Dataset items about geometric figures
▽

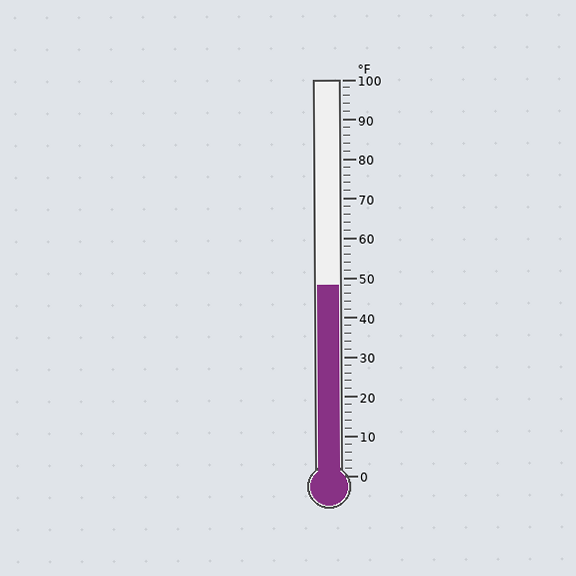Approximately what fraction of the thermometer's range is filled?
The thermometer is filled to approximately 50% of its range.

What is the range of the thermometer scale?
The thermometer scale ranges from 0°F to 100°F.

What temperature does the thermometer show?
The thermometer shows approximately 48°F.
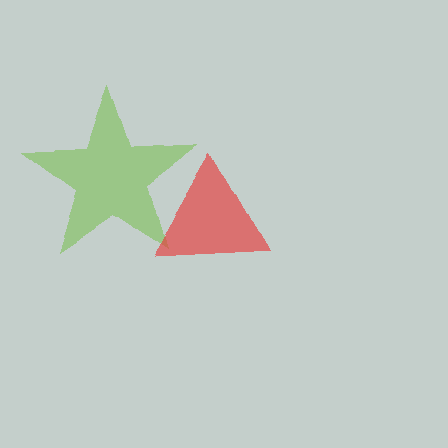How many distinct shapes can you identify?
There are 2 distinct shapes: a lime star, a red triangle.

△

CHALLENGE
Reproduce exactly and only the lines from the line that contains "What is the range of the thermometer scale?" to the end of the data above, both ends included. No pictures go in the copy.

SOLUTION TO THE PROBLEM
What is the range of the thermometer scale?
The thermometer scale ranges from 0°F to 100°F.

What temperature does the thermometer show?
The thermometer shows approximately 48°F.
How many distinct shapes can you identify?
There are 2 distinct shapes: a lime star, a red triangle.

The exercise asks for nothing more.